• **Aim**
Copy out the listing in full, exactly as written, but not its pictures.

Items listed in a dataset:
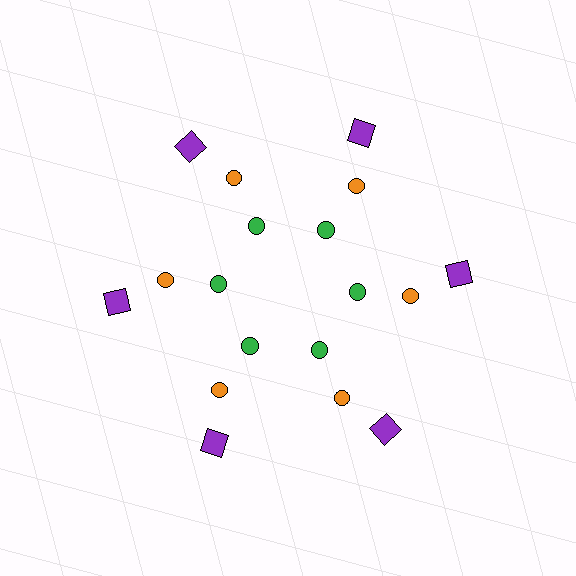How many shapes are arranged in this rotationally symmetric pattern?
There are 18 shapes, arranged in 6 groups of 3.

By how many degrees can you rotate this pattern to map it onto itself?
The pattern maps onto itself every 60 degrees of rotation.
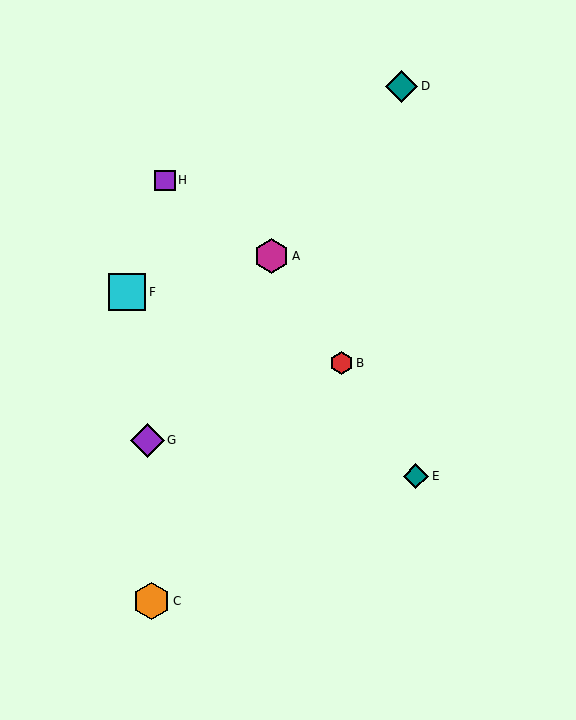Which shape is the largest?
The cyan square (labeled F) is the largest.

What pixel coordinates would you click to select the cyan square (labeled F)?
Click at (127, 292) to select the cyan square F.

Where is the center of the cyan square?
The center of the cyan square is at (127, 292).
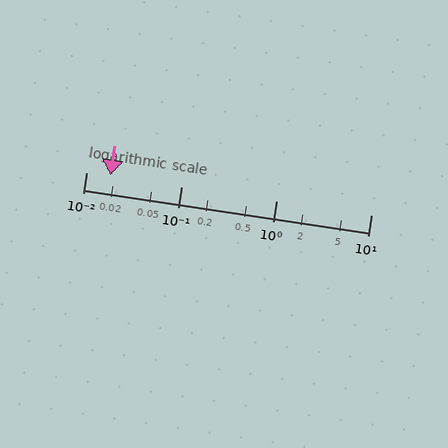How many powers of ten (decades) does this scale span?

• **Written solution**
How many shapes are arranged in this rotationally symmetric pattern?
There are 18 shapes, arranged in 6 groups of 3.

By how many degrees can you rotate this pattern to map it onto itself?
The pattern maps onto itself every 60 degrees of rotation.
Which shape is the largest?
The cyan square (labeled F) is the largest.

What pixel coordinates would you click to select the cyan square (labeled F)?
Click at (127, 292) to select the cyan square F.

Where is the center of the cyan square?
The center of the cyan square is at (127, 292).
How many powers of ten (decades) does this scale span?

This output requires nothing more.